*ACTIVITY*. The result should be the lines from the one holding "Is the cyan cross below the cyan hexagon?" to the end of the records below, repeated exactly. No pictures.

%%

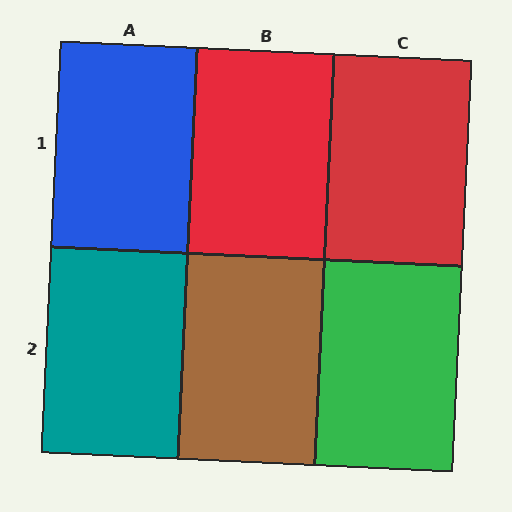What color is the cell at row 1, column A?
Blue.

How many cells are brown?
1 cell is brown.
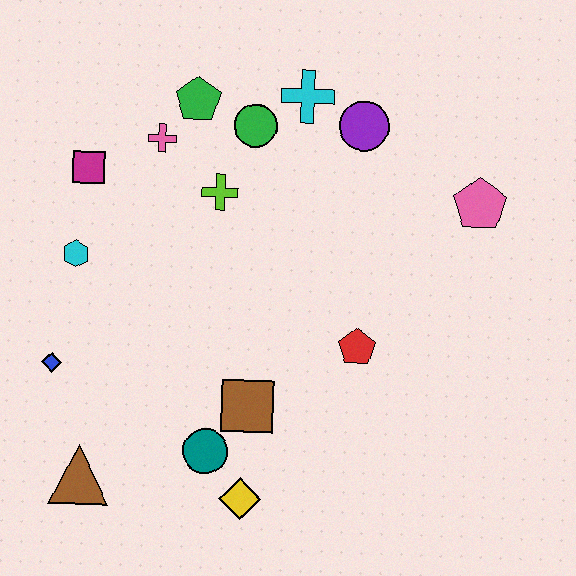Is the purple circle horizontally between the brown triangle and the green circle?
No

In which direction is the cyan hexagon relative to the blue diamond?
The cyan hexagon is above the blue diamond.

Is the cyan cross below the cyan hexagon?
No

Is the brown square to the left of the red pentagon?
Yes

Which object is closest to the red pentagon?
The brown square is closest to the red pentagon.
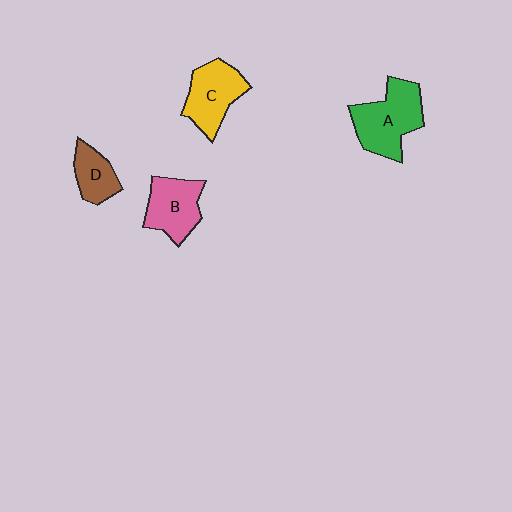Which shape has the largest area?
Shape A (green).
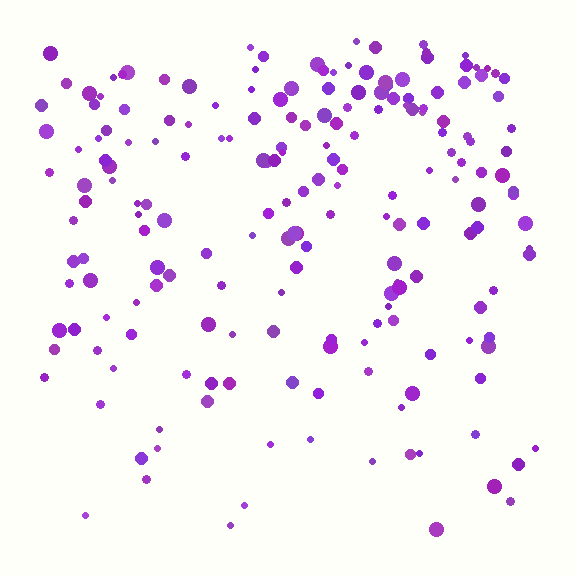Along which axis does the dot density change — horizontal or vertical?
Vertical.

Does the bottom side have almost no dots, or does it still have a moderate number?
Still a moderate number, just noticeably fewer than the top.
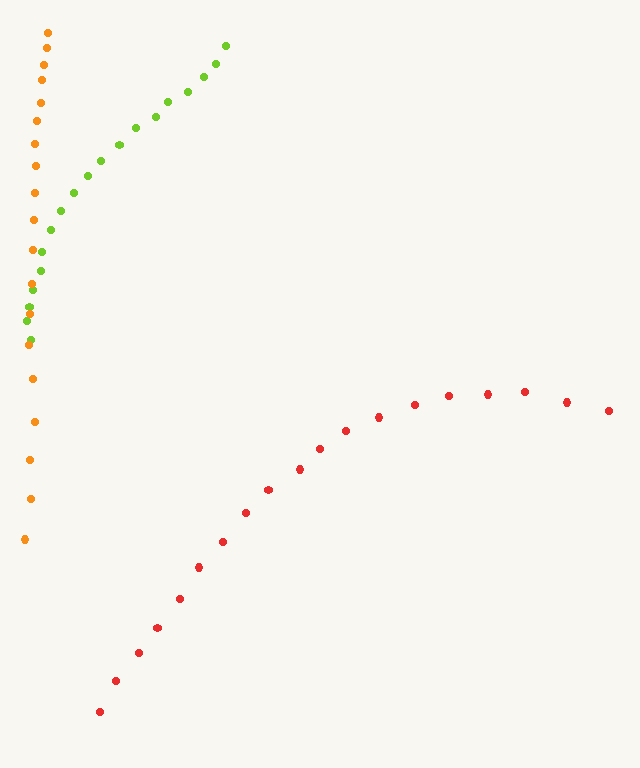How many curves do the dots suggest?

%%

*RESULT OF THIS TASK*.
Is the cyan cross below the cyan hexagon?
No

Is the brown square to the left of the red pentagon?
Yes

Which object is closest to the red pentagon?
The brown square is closest to the red pentagon.
Which shape has the largest area?
Shape A (green).
Along which axis does the dot density change — horizontal or vertical?
Vertical.

Does the bottom side have almost no dots, or does it still have a moderate number?
Still a moderate number, just noticeably fewer than the top.
How many curves do the dots suggest?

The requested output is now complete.